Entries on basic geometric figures
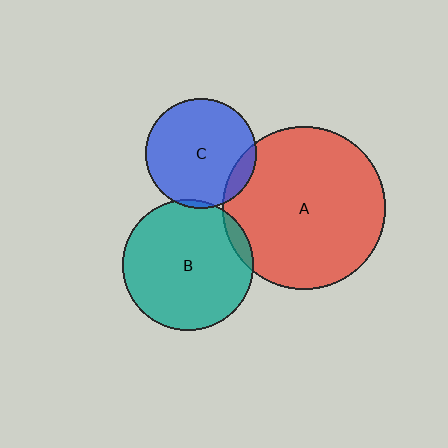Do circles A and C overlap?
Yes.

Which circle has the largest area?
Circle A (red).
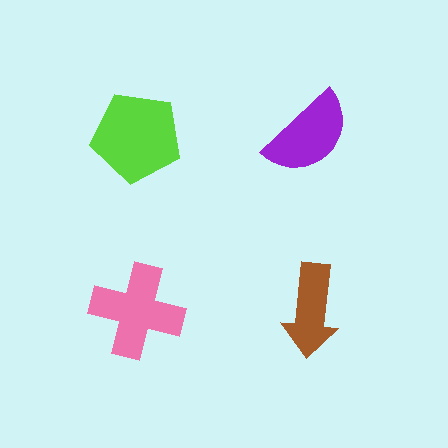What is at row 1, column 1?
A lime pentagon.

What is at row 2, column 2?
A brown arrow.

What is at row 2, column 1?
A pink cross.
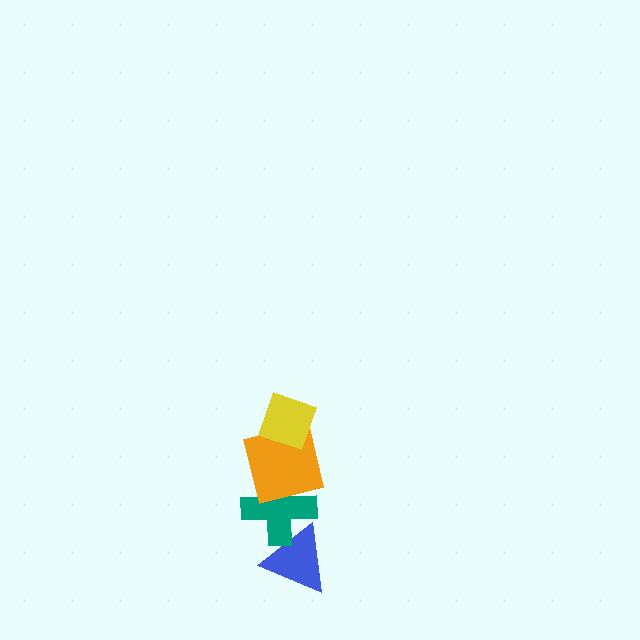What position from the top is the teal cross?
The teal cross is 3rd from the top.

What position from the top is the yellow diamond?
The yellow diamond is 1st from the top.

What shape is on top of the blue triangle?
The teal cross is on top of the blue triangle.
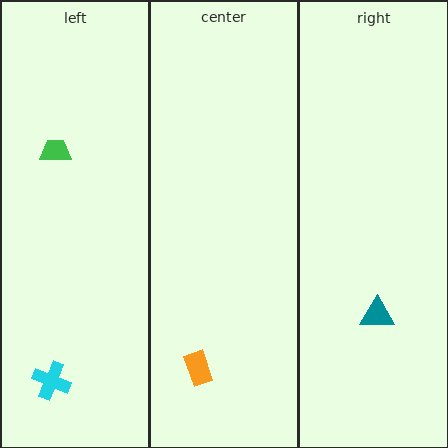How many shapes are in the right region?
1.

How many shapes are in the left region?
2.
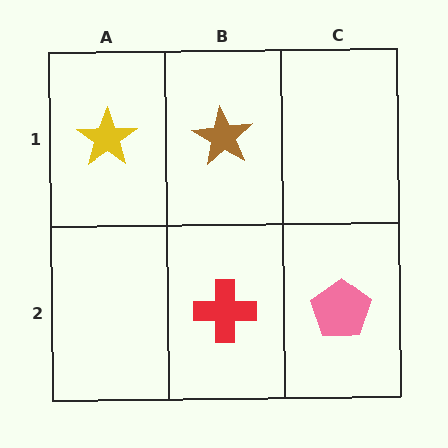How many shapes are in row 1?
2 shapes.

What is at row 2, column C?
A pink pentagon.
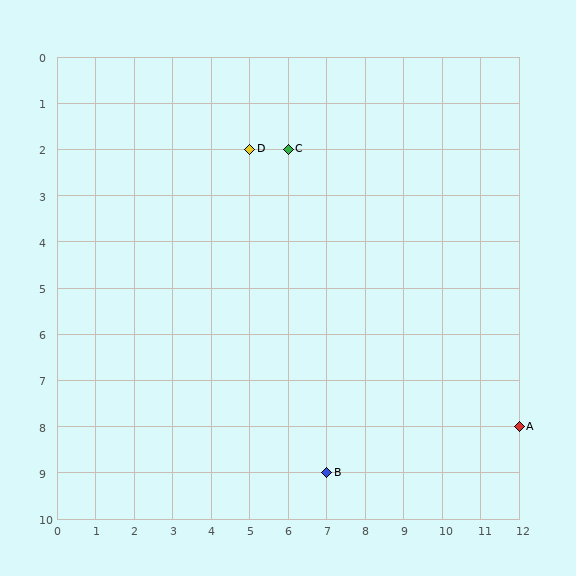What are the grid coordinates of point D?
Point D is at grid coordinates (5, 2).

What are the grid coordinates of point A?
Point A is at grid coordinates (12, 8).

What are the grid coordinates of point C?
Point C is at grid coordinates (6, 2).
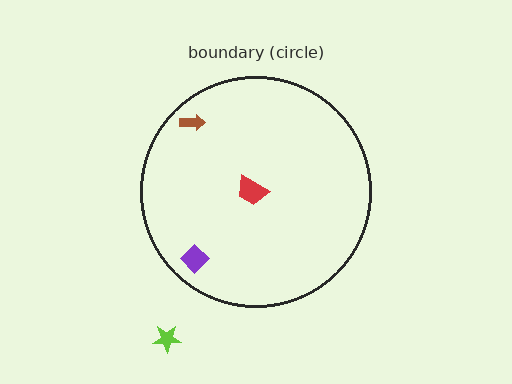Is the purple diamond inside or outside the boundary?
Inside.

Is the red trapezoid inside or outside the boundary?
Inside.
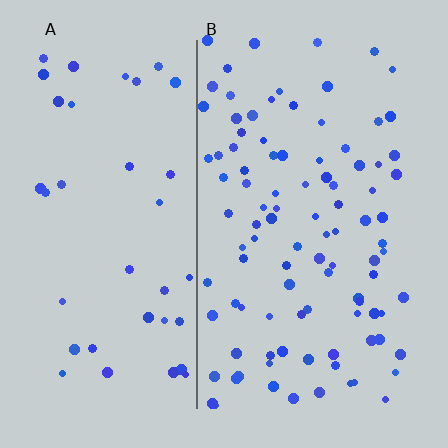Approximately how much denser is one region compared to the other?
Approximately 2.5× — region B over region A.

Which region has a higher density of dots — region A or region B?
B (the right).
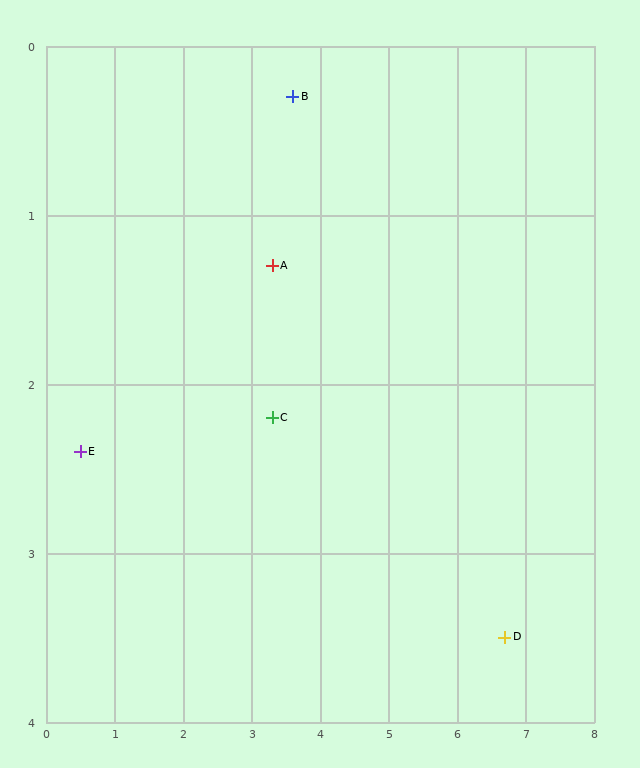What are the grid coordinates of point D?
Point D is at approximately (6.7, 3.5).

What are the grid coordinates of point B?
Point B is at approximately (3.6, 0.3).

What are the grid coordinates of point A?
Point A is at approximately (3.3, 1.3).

Brief »
Copy the records word for word, leaving no picture in the copy.

Task answer »
Do circles A and C overlap?
Yes.

Which circle has the largest area?
Circle A (red).
What is at row 1, column 1?
A lime pentagon.

What is at row 2, column 2?
A brown arrow.

What is at row 2, column 1?
A pink cross.
What position from the top is the teal cross?
The teal cross is 3rd from the top.

What position from the top is the yellow diamond?
The yellow diamond is 1st from the top.

What shape is on top of the blue triangle?
The teal cross is on top of the blue triangle.
How many shapes are in the right region?
1.

How many shapes are in the left region?
2.
How many shapes are in row 1?
2 shapes.

What is at row 2, column C?
A pink pentagon.
What are the grid coordinates of point D?
Point D is at grid coordinates (5, 2).

What are the grid coordinates of point A?
Point A is at grid coordinates (12, 8).

What are the grid coordinates of point C?
Point C is at grid coordinates (6, 2).
Is the purple diamond inside or outside the boundary?
Inside.

Is the red trapezoid inside or outside the boundary?
Inside.
Approximately how much denser is one region compared to the other?
Approximately 2.5× — region B over region A.

Which region has a higher density of dots — region A or region B?
B (the right).
What are the grid coordinates of point D?
Point D is at approximately (6.7, 3.5).

What are the grid coordinates of point B?
Point B is at approximately (3.6, 0.3).

What are the grid coordinates of point A?
Point A is at approximately (3.3, 1.3).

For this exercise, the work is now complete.